-- Aim of the task --
Your task is to set down the line containing "What color is the cell at row 1, column C?" and every later line of the entries, word for word, including the last.

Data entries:
######

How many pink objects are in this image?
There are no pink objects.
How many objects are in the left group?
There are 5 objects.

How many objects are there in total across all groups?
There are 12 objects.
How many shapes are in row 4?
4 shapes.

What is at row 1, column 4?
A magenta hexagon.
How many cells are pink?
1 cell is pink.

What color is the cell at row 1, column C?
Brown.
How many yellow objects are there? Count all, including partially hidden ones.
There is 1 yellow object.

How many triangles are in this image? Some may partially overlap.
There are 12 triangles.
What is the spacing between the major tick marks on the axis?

######

-- Exercise answer --
What color is the cell at row 1, column C?
Brown.
How many yellow objects are there? Count all, including partially hidden ones.
There is 1 yellow object.

How many triangles are in this image? Some may partially overlap.
There are 12 triangles.
What is the spacing between the major tick marks on the axis?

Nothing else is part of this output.